◆ Set problem
Print, please, exactly and only the lines between the line holding "What are the small elements?" and the line holding "How many yellow objects are in this image?", inclusive, omitting any pictures.
===== Material
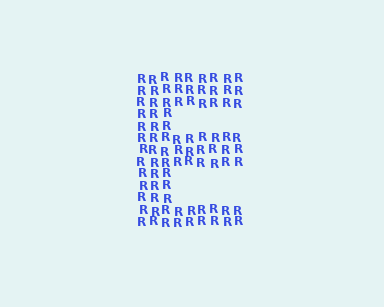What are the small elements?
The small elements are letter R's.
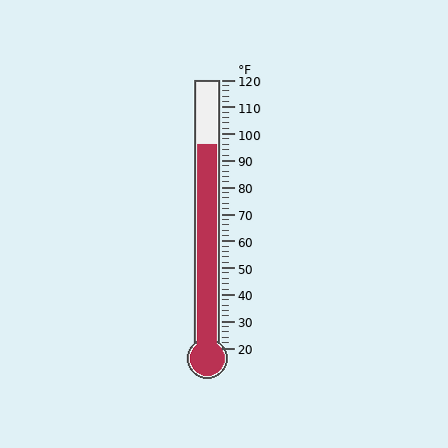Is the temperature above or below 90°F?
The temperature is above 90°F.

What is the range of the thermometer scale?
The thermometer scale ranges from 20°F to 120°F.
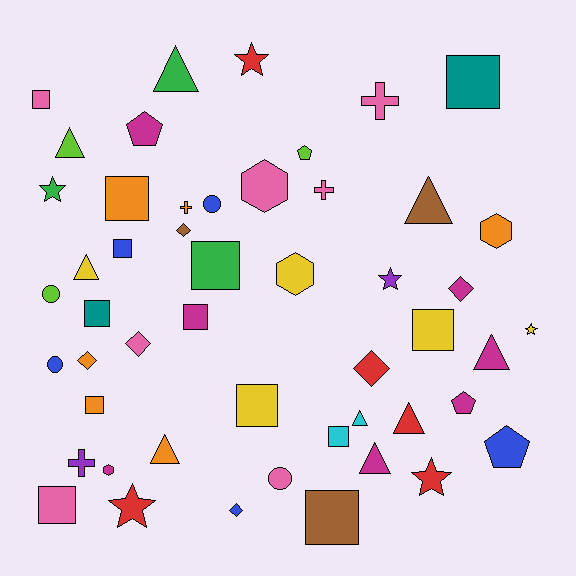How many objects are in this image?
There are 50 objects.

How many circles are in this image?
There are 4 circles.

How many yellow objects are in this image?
==========
===== Material
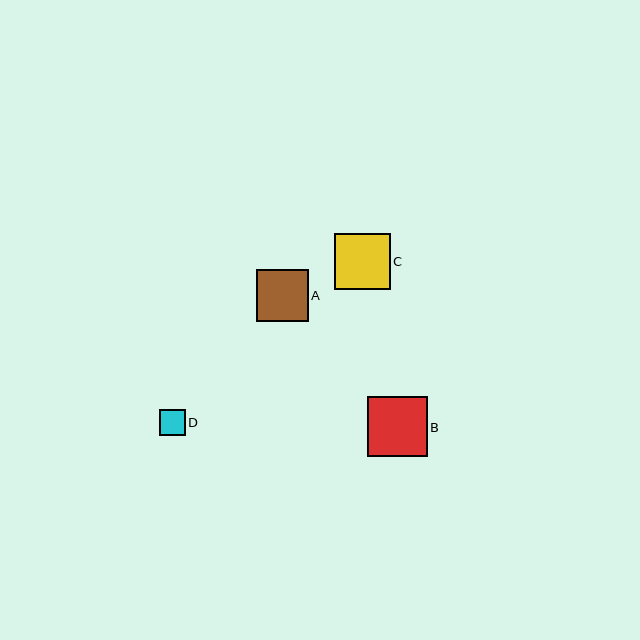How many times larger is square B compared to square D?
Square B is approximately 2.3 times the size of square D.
==========
◆ Correct response
What are the small elements?
The small elements are letter R's.
Is the temperature above or below 90°F?
The temperature is above 90°F.

What is the range of the thermometer scale?
The thermometer scale ranges from 20°F to 120°F.
How many objects are in this image?
There are 50 objects.

How many circles are in this image?
There are 4 circles.

How many yellow objects are in this image?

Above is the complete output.